Data provided:
== == ==
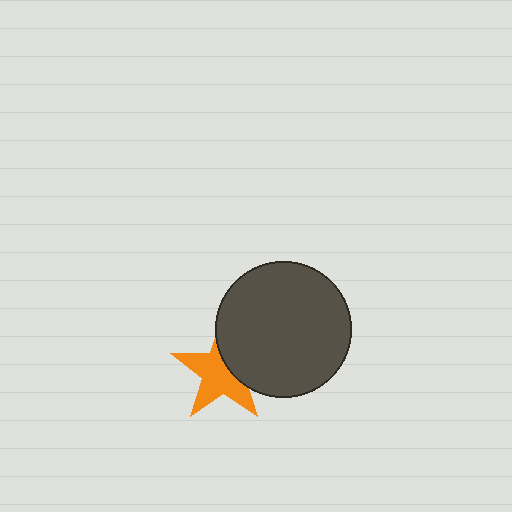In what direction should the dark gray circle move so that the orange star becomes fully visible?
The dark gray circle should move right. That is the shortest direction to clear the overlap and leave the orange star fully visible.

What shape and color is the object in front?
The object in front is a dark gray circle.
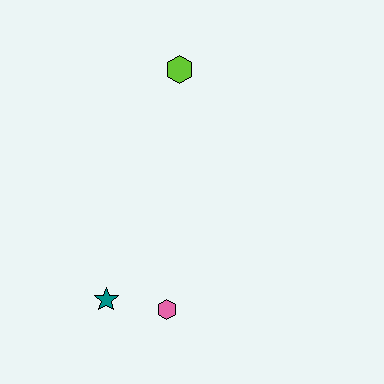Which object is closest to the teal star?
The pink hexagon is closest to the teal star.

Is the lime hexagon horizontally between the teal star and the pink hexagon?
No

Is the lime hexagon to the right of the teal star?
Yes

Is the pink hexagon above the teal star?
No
== == ==
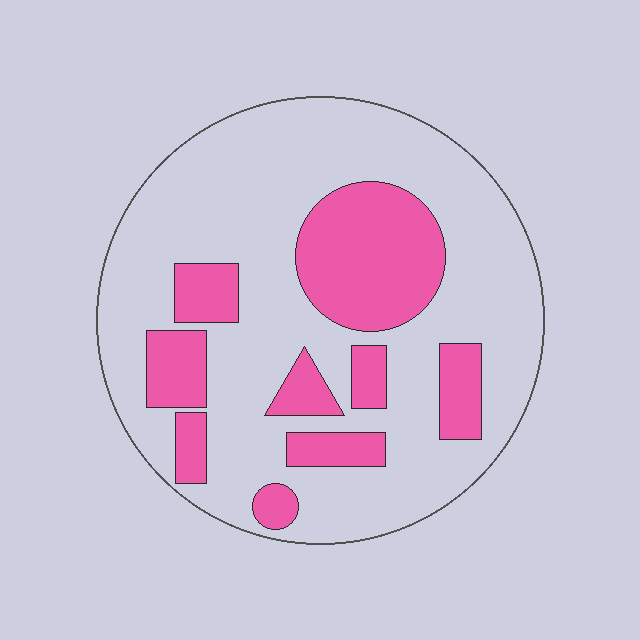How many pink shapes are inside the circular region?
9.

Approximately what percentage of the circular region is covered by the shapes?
== == ==
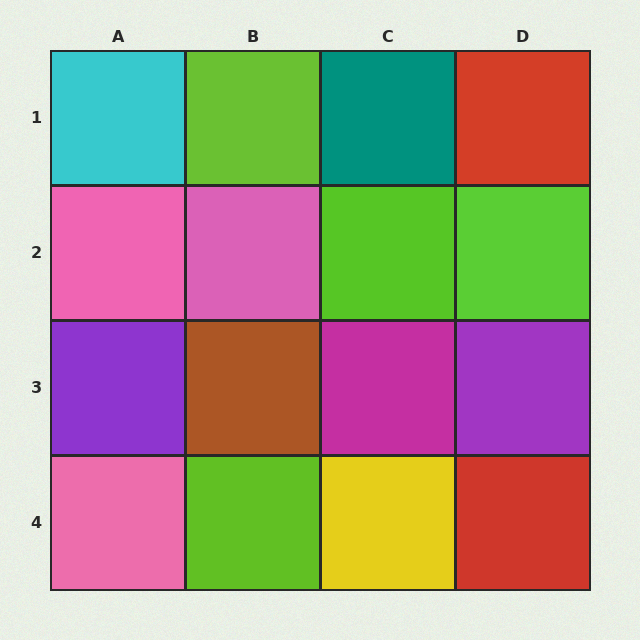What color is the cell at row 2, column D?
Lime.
== == ==
Problem requirements: Exactly the lines starting at the line containing "How many pink" and ending at the line containing "Approximately what percentage" should be transcribed, both included; omit the pictures.

Solution to the exercise:
How many pink shapes are inside the circular region?
9.

Approximately what percentage of the circular region is covered by the shapes?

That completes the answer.